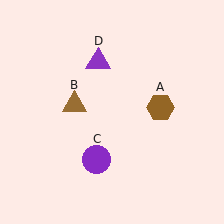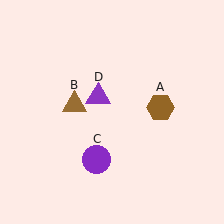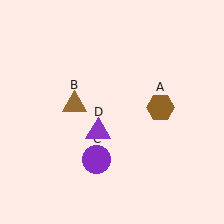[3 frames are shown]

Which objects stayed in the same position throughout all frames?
Brown hexagon (object A) and brown triangle (object B) and purple circle (object C) remained stationary.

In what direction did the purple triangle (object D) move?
The purple triangle (object D) moved down.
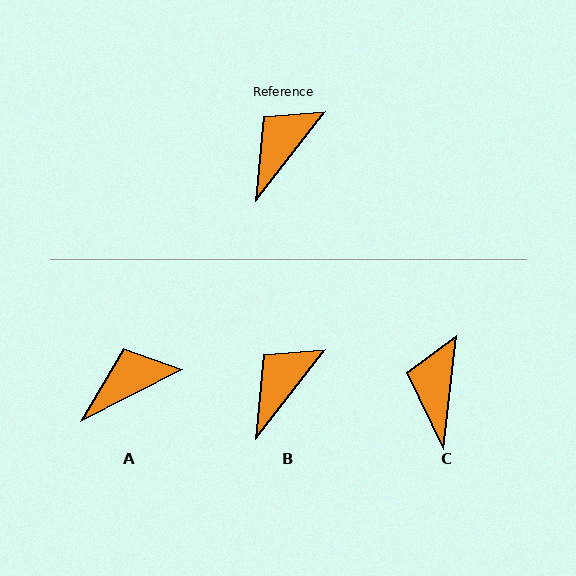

━━━━━━

▶ _EXERCISE AIM_:
Return all of the entries exactly as written, but drop any pictures they hold.

▶ _CORRECT RESPONSE_:
[3 frames are shown]

Which objects stayed in the same position throughout all frames?
Brown hexagon (object A) and brown triangle (object B) and purple circle (object C) remained stationary.

In what direction did the purple triangle (object D) move?
The purple triangle (object D) moved down.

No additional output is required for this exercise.